> [Available data]
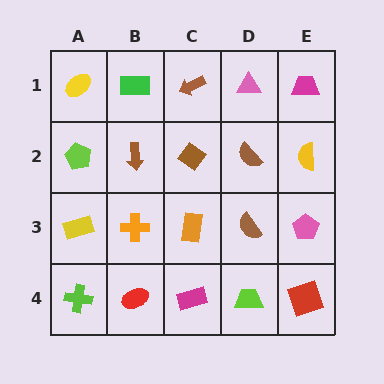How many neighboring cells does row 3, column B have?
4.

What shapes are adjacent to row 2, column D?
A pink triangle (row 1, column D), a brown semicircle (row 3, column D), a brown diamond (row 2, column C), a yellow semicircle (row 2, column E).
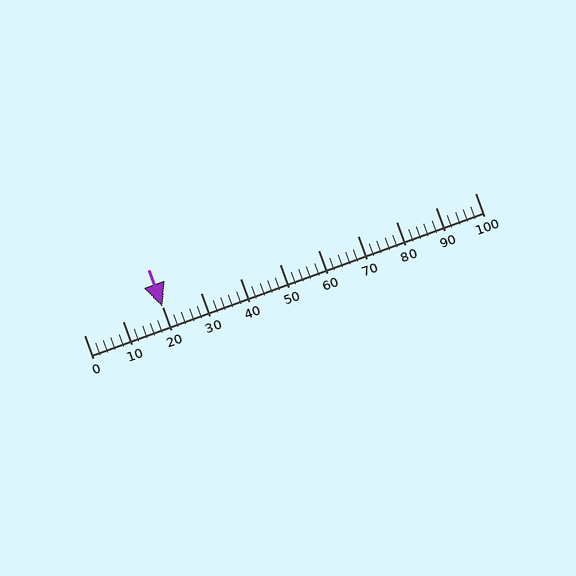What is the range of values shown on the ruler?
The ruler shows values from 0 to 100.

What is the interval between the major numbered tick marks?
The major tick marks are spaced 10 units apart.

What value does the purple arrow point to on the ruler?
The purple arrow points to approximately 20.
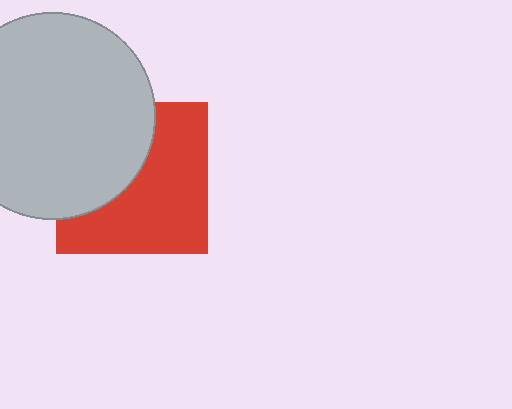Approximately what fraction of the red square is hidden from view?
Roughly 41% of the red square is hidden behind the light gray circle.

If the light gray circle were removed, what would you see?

...

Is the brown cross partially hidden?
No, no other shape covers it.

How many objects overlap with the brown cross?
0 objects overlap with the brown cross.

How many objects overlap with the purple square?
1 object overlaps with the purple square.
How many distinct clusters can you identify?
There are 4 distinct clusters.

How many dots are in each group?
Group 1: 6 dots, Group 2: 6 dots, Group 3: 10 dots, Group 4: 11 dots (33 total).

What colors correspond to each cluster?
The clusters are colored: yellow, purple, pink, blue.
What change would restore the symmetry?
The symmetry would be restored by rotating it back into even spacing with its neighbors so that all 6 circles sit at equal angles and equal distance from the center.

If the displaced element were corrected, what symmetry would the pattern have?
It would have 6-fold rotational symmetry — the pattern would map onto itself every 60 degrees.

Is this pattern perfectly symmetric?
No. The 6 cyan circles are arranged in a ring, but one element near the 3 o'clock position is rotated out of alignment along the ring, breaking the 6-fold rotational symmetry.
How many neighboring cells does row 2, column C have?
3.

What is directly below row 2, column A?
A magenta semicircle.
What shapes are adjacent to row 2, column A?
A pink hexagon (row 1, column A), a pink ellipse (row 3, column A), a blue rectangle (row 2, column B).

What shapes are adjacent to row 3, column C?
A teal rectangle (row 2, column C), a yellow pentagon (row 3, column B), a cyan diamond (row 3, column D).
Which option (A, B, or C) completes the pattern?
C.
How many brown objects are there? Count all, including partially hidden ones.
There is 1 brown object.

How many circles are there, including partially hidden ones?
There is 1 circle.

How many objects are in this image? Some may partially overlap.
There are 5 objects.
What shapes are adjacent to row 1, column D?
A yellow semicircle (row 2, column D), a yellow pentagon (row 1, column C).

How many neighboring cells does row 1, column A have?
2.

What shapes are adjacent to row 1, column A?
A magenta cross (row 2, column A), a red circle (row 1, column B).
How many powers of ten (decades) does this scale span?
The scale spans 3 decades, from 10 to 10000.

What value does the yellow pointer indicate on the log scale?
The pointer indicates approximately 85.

> [Exercise]
What are the lines above from the one with "What is the interval" to the one with "If the light", both included? Reproduce them exactly, without pictures.

> [Expected answer]
What is the interval between the major numbered tick marks?
The major tick marks are spaced 10 units apart.

What value does the purple arrow point to on the ruler?
The purple arrow points to approximately 20.
Approximately what fraction of the red square is hidden from view?
Roughly 41% of the red square is hidden behind the light gray circle.

If the light gray circle were removed, what would you see?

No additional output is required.